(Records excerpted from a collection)
====================

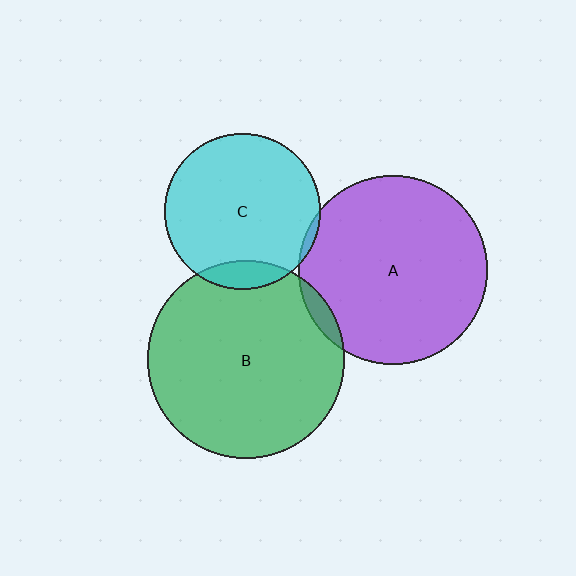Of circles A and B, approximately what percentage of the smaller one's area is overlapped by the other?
Approximately 5%.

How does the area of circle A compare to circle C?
Approximately 1.5 times.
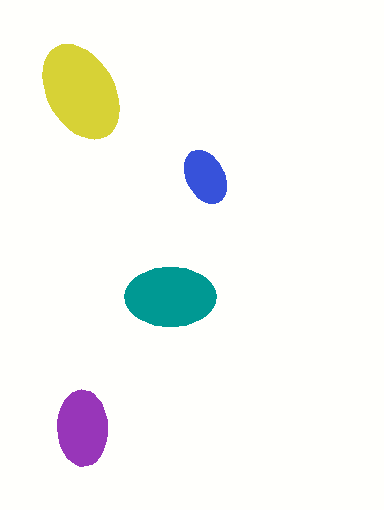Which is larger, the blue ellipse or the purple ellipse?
The purple one.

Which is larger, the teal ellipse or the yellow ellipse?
The yellow one.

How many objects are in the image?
There are 4 objects in the image.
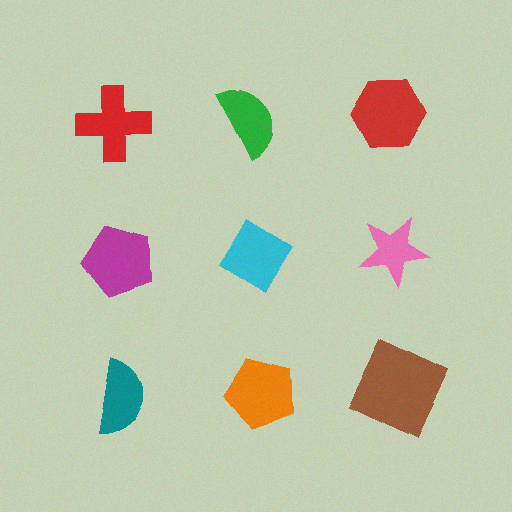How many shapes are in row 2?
3 shapes.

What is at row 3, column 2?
An orange pentagon.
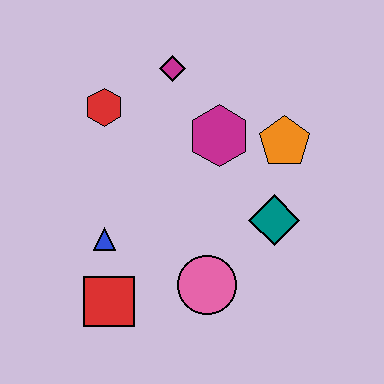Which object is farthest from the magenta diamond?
The red square is farthest from the magenta diamond.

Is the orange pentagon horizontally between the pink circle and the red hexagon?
No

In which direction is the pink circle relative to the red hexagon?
The pink circle is below the red hexagon.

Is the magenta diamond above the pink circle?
Yes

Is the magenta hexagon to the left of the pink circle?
No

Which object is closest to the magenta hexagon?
The orange pentagon is closest to the magenta hexagon.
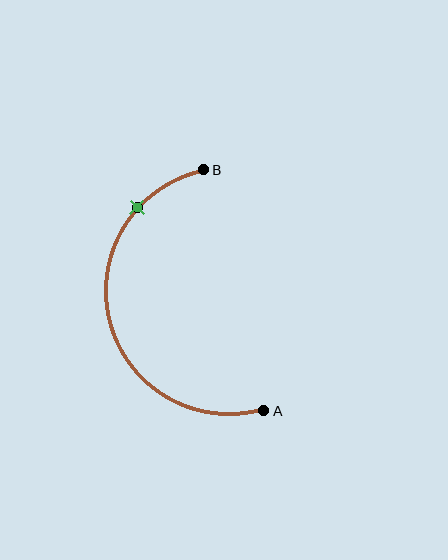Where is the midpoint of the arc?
The arc midpoint is the point on the curve farthest from the straight line joining A and B. It sits to the left of that line.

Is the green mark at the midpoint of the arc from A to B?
No. The green mark lies on the arc but is closer to endpoint B. The arc midpoint would be at the point on the curve equidistant along the arc from both A and B.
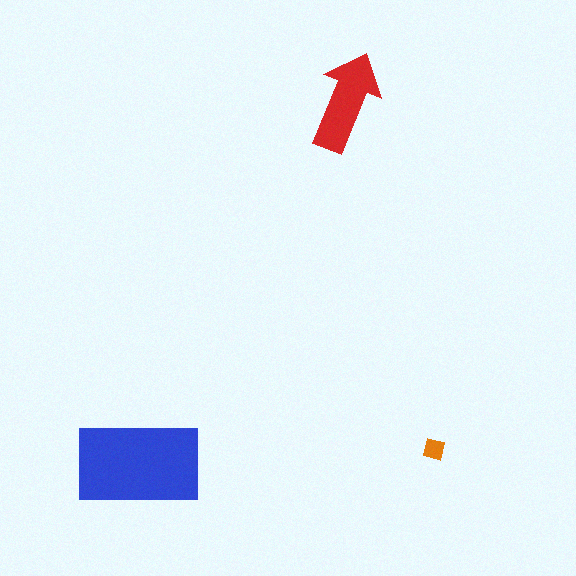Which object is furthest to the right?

====================

### [Task details]
Omit the pictures, then output the rest of the listing exactly.

### [Correct result]
Of circles A and B, approximately what percentage of the smaller one's area is overlapped by the other?
Approximately 5%.

How does the area of circle A compare to circle C?
Approximately 1.5 times.
Which is larger, the blue ellipse or the purple ellipse?
The purple one.

Which is larger, the teal ellipse or the yellow ellipse?
The yellow one.

How many objects are in the image?
There are 4 objects in the image.
How many shapes are in row 2?
3 shapes.

What is at row 3, column 2?
An orange pentagon.
Which object is farthest from the magenta diamond?
The red square is farthest from the magenta diamond.

Is the orange pentagon horizontally between the pink circle and the red hexagon?
No

In which direction is the pink circle relative to the red hexagon?
The pink circle is below the red hexagon.

Is the magenta diamond above the pink circle?
Yes

Is the magenta hexagon to the left of the pink circle?
No

Which object is closest to the magenta hexagon?
The orange pentagon is closest to the magenta hexagon.
Where is the midpoint of the arc?
The arc midpoint is the point on the curve farthest from the straight line joining A and B. It sits to the left of that line.

Is the green mark at the midpoint of the arc from A to B?
No. The green mark lies on the arc but is closer to endpoint B. The arc midpoint would be at the point on the curve equidistant along the arc from both A and B.
Which object is furthest to the right?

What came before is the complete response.